§ **INPUT ROWS**
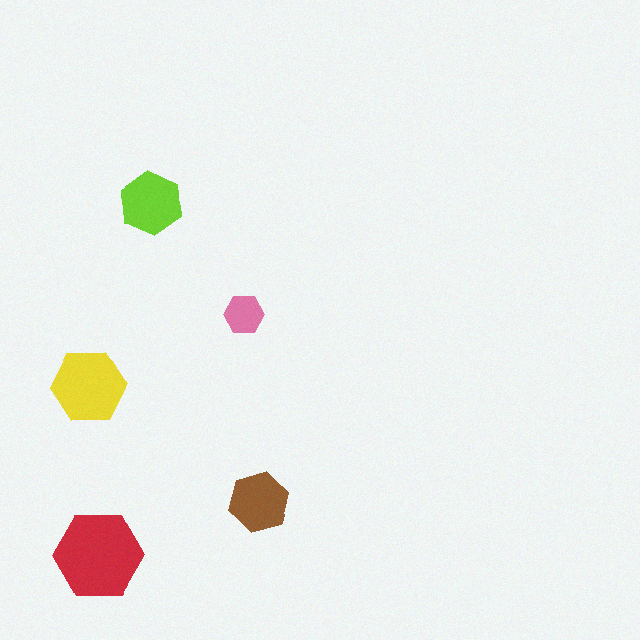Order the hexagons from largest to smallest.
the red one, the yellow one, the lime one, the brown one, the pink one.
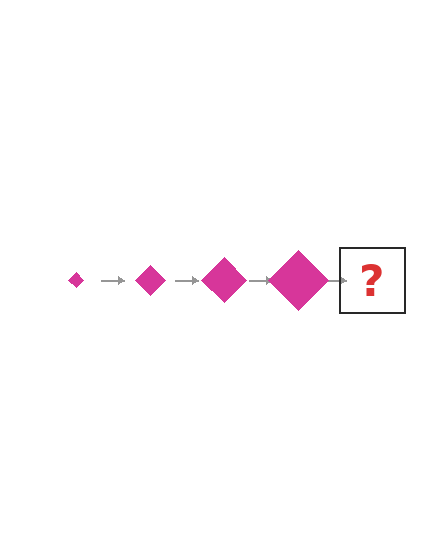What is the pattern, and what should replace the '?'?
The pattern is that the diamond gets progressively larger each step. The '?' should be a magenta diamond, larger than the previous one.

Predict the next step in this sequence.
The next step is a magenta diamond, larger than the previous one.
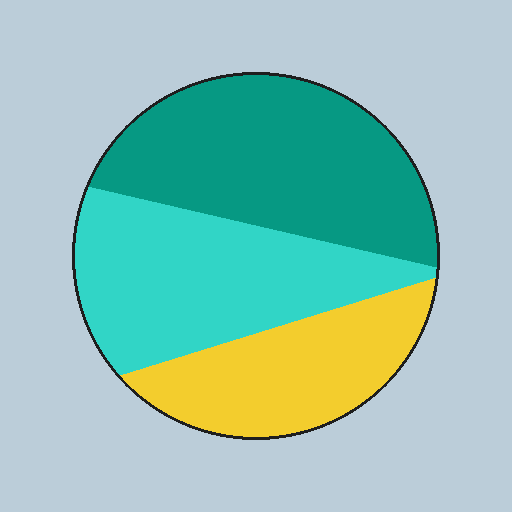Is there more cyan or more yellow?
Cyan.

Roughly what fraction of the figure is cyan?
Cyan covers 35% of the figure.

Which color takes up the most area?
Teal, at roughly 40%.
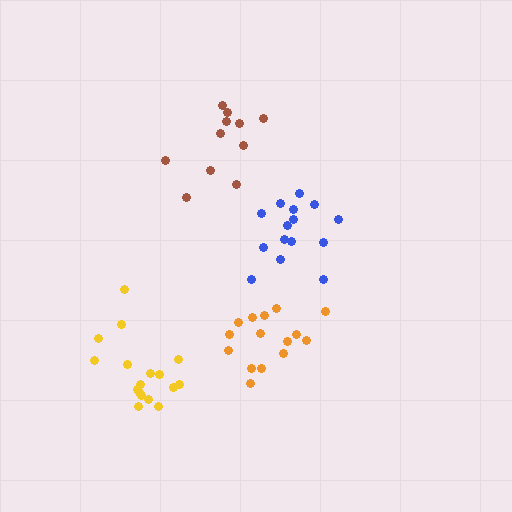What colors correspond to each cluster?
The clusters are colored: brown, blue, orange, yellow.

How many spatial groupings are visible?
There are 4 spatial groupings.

...

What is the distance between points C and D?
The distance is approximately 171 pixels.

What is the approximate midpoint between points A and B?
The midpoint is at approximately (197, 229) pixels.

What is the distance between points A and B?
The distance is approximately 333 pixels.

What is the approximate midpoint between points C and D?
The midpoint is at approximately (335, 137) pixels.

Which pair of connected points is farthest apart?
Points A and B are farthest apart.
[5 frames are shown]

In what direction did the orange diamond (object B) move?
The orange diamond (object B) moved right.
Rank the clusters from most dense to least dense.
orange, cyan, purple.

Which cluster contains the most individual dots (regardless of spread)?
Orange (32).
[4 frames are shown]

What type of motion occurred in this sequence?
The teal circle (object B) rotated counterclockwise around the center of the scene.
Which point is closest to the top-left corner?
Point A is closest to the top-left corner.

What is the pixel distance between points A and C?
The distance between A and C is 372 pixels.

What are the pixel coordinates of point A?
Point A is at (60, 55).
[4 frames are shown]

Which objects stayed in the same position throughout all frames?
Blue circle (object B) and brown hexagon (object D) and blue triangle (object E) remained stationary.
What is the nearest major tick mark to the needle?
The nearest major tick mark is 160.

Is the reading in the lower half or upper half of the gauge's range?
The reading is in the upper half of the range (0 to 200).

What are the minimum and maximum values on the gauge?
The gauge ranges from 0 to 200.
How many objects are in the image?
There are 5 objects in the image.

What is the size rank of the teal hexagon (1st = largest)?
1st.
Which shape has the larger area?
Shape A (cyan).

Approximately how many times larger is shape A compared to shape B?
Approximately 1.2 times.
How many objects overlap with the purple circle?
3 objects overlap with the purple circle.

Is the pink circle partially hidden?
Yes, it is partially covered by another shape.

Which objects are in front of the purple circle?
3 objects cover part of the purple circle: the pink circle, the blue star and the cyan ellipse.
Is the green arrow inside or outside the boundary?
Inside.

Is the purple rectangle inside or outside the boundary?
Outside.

§ **SET TASK**
Repeat the span of lines that opens with the line holding "What is the approximate midpoint between points C" and closes with the line holding "[5 frames are shown]", exactly as it stands.

§ **EXERCISE SOLUTION**
What is the approximate midpoint between points C and D?
The midpoint is at approximately (335, 137) pixels.

Which pair of connected points is farthest apart?
Points A and B are farthest apart.
[5 frames are shown]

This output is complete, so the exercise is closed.